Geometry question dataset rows
—————

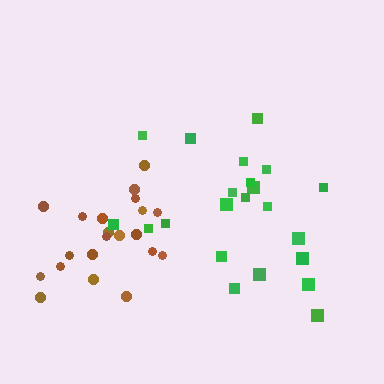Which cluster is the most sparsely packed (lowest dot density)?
Green.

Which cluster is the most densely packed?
Brown.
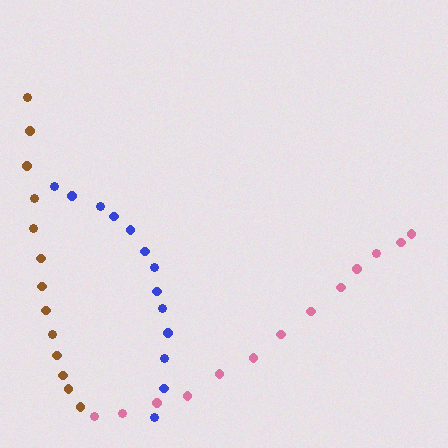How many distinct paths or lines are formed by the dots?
There are 3 distinct paths.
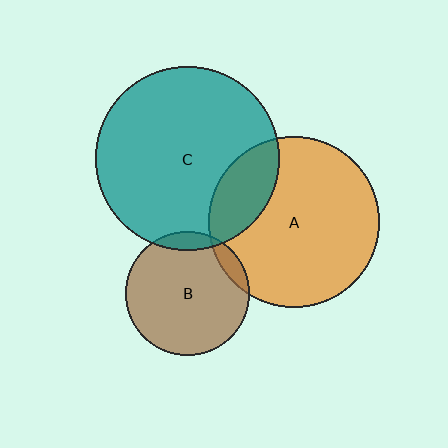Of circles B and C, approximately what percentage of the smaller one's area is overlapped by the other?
Approximately 10%.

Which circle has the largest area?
Circle C (teal).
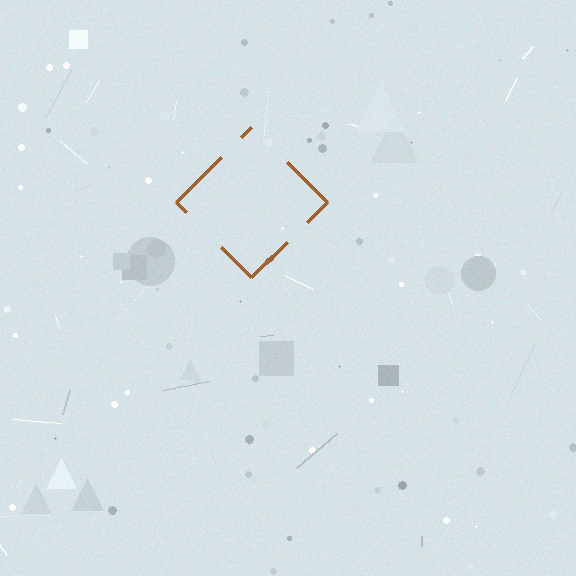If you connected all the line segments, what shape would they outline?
They would outline a diamond.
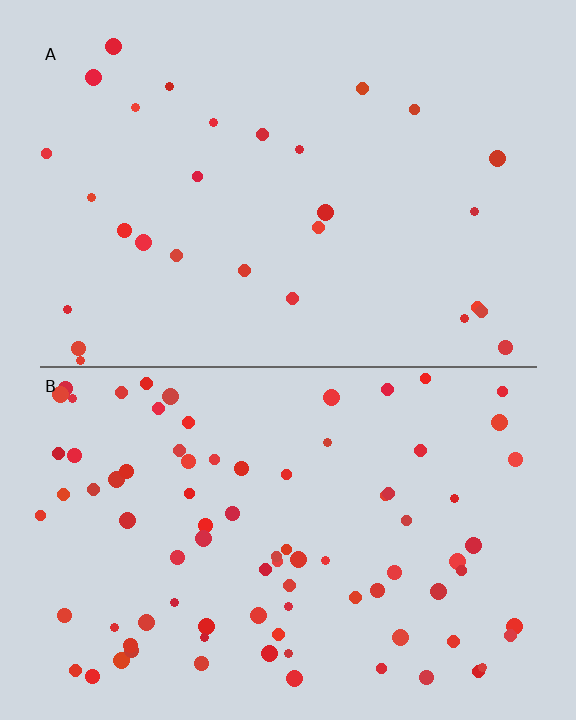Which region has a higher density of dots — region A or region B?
B (the bottom).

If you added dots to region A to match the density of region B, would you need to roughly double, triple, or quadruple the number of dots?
Approximately triple.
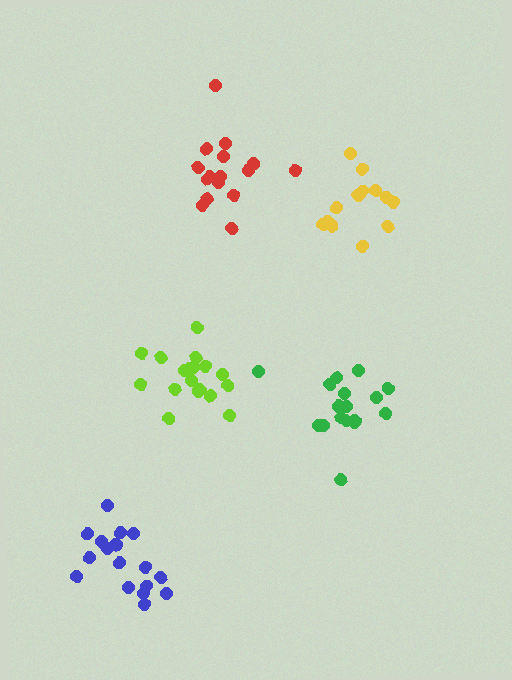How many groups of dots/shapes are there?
There are 5 groups.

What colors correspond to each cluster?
The clusters are colored: blue, yellow, green, red, lime.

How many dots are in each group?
Group 1: 18 dots, Group 2: 15 dots, Group 3: 17 dots, Group 4: 17 dots, Group 5: 18 dots (85 total).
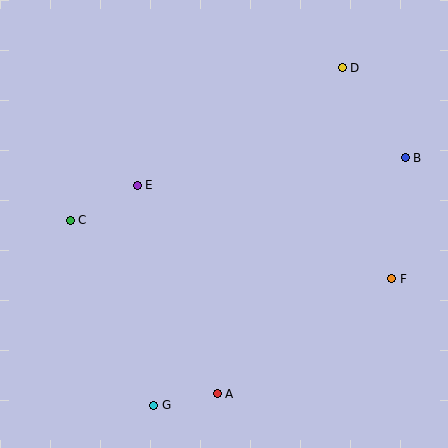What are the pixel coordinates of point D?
Point D is at (342, 68).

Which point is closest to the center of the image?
Point E at (137, 185) is closest to the center.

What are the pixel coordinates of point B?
Point B is at (405, 158).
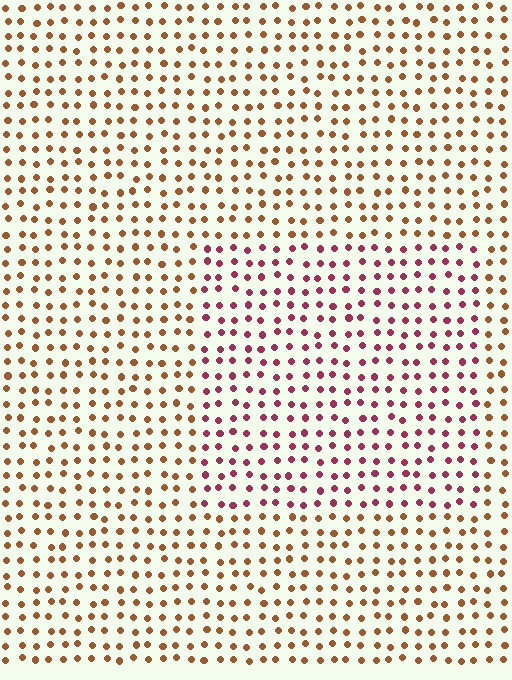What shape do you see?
I see a rectangle.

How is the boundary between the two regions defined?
The boundary is defined purely by a slight shift in hue (about 47 degrees). Spacing, size, and orientation are identical on both sides.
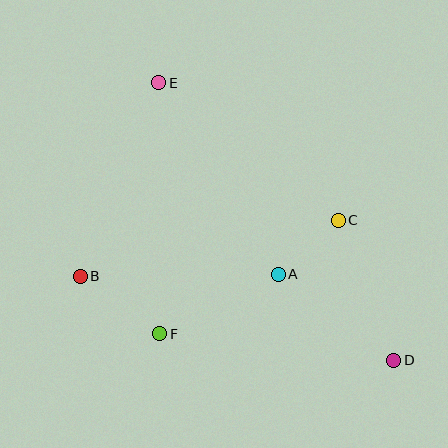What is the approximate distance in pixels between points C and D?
The distance between C and D is approximately 150 pixels.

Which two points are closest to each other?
Points A and C are closest to each other.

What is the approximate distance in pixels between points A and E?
The distance between A and E is approximately 226 pixels.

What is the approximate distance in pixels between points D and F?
The distance between D and F is approximately 235 pixels.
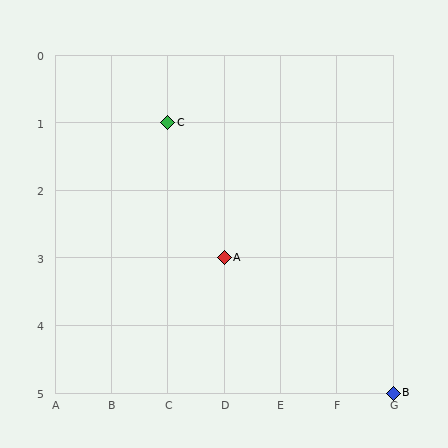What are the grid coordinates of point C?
Point C is at grid coordinates (C, 1).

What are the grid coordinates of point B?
Point B is at grid coordinates (G, 5).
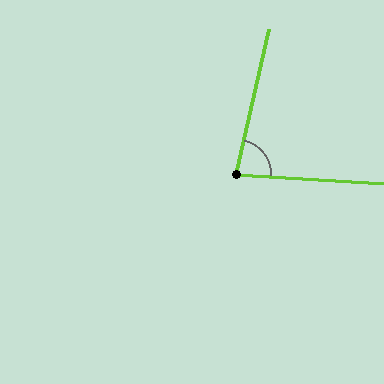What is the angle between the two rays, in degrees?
Approximately 81 degrees.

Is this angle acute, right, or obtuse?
It is acute.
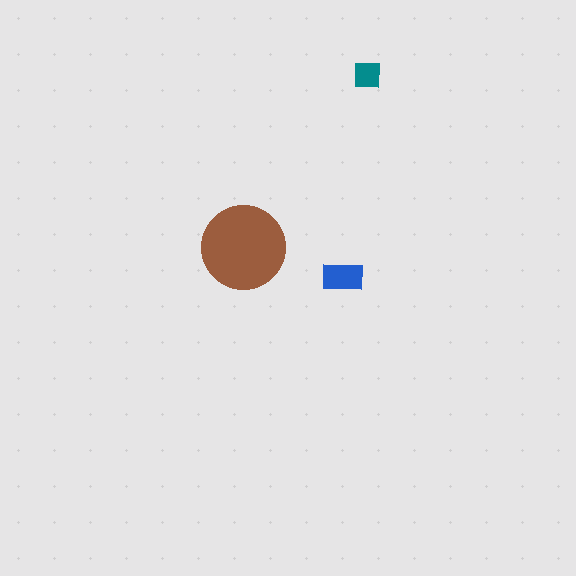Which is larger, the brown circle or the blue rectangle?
The brown circle.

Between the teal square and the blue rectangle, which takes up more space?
The blue rectangle.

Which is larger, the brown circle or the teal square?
The brown circle.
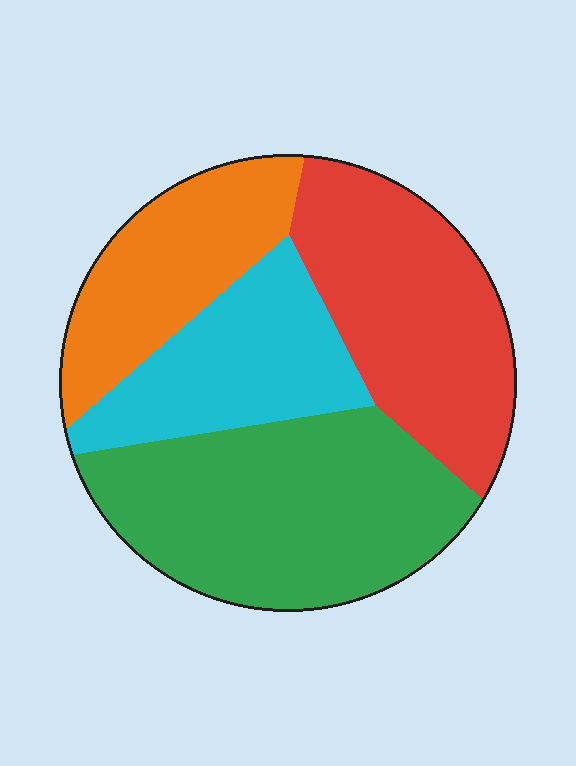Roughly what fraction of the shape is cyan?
Cyan covers roughly 20% of the shape.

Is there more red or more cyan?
Red.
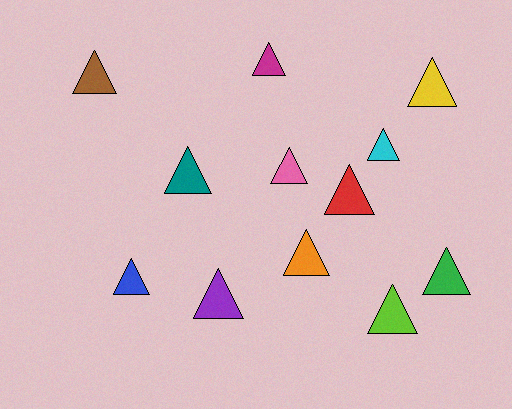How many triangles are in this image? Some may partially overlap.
There are 12 triangles.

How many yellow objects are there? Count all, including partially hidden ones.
There is 1 yellow object.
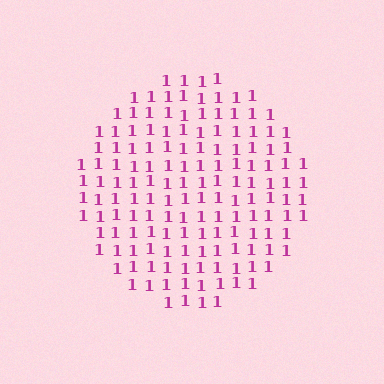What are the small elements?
The small elements are digit 1's.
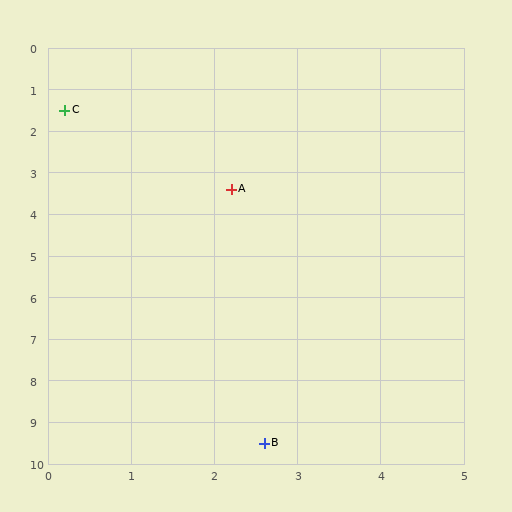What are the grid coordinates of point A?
Point A is at approximately (2.2, 3.4).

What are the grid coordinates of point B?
Point B is at approximately (2.6, 9.5).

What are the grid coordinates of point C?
Point C is at approximately (0.2, 1.5).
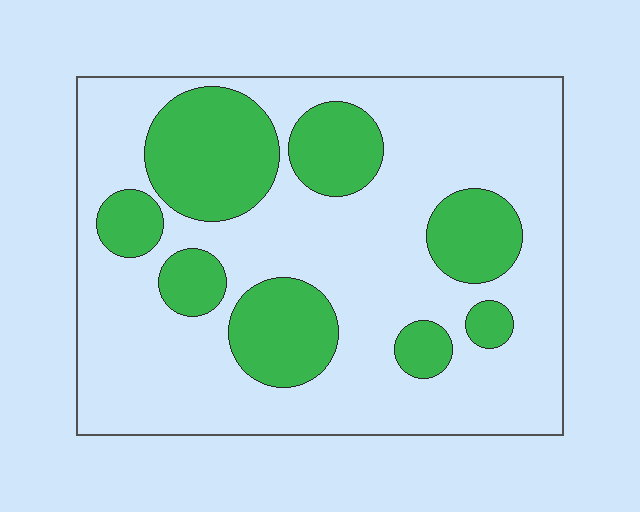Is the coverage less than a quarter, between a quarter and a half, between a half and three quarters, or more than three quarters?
Between a quarter and a half.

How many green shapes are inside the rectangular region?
8.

—————

Without the pictures, output the full listing exactly as it stands.

• TASK RESPONSE:
Which cluster is the most sparsely packed (lowest dot density)?
Green.

Which cluster is the most densely packed?
Brown.
How many distinct paths or lines are formed by the dots?
There are 3 distinct paths.
Of circles B and C, approximately what percentage of the smaller one's area is overlapped by the other?
Approximately 10%.

Which circle has the largest area?
Circle C (teal).
If you connected all the line segments, what shape would they outline?
They would outline a diamond.
Which region has a higher density of dots — region A or region B?
B (the bottom).

If you added dots to region A to match the density of region B, would you need to roughly double, triple, or quadruple the number of dots?
Approximately triple.
How many groups of dots/shapes are there?
There are 5 groups.

What colors correspond to each cluster?
The clusters are colored: blue, yellow, green, red, lime.

How many dots are in each group?
Group 1: 18 dots, Group 2: 15 dots, Group 3: 17 dots, Group 4: 17 dots, Group 5: 18 dots (85 total).
What are the pixel coordinates of point D?
Point D is at (342, 68).

Which point is closest to the center of the image?
Point E at (137, 185) is closest to the center.

What are the pixel coordinates of point B?
Point B is at (405, 158).
What shape do you see?
I see a rectangle.

How is the boundary between the two regions defined?
The boundary is defined purely by a slight shift in hue (about 47 degrees). Spacing, size, and orientation are identical on both sides.
What is the approximate distance in pixels between points C and D?
The distance between C and D is approximately 150 pixels.

Which two points are closest to each other?
Points A and C are closest to each other.

What is the approximate distance in pixels between points A and E?
The distance between A and E is approximately 226 pixels.

What is the approximate distance in pixels between points D and F?
The distance between D and F is approximately 235 pixels.
What are the grid coordinates of point C?
Point C is at grid coordinates (C, 1).

What are the grid coordinates of point B?
Point B is at grid coordinates (G, 5).
What is the angle between the two rays, in degrees?
Approximately 81 degrees.

Is this angle acute, right, or obtuse?
It is acute.
Which is larger, the brown circle or the blue rectangle?
The brown circle.

Between the teal square and the blue rectangle, which takes up more space?
The blue rectangle.

Which is larger, the brown circle or the teal square?
The brown circle.
Roughly what fraction of the shape is cyan?
Cyan covers roughly 20% of the shape.

Is there more red or more cyan?
Red.
How many triangles are in this image? Some may partially overlap.
There are 12 triangles.

How many yellow objects are there? Count all, including partially hidden ones.
There is 1 yellow object.
What are the small elements?
The small elements are digit 1's.
What are the grid coordinates of point A?
Point A is at approximately (2.2, 3.4).

What are the grid coordinates of point B?
Point B is at approximately (2.6, 9.5).

What are the grid coordinates of point C?
Point C is at approximately (0.2, 1.5).
Is the coverage less than a quarter, between a quarter and a half, between a half and three quarters, or more than three quarters?
Between a quarter and a half.

How many green shapes are inside the rectangular region?
8.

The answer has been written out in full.